* **TASK DIRECTIONS**: Set down every entry word for word. Omit the pictures.

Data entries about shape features

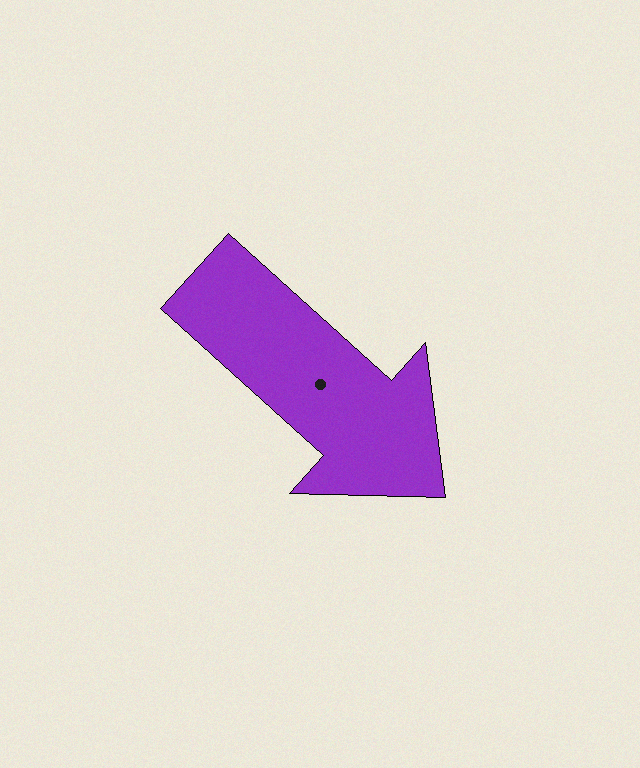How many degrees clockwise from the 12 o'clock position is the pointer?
Approximately 132 degrees.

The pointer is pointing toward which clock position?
Roughly 4 o'clock.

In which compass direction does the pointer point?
Southeast.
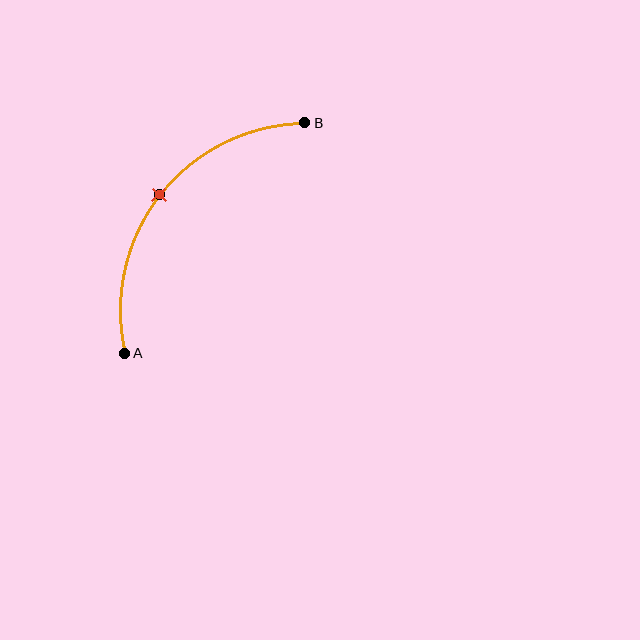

* **TASK ANSWER**:
How many degrees clockwise from the 12 o'clock position is the pointer?
Approximately 132 degrees.

The pointer is pointing toward which clock position?
Roughly 4 o'clock.

In which compass direction does the pointer point?
Southeast.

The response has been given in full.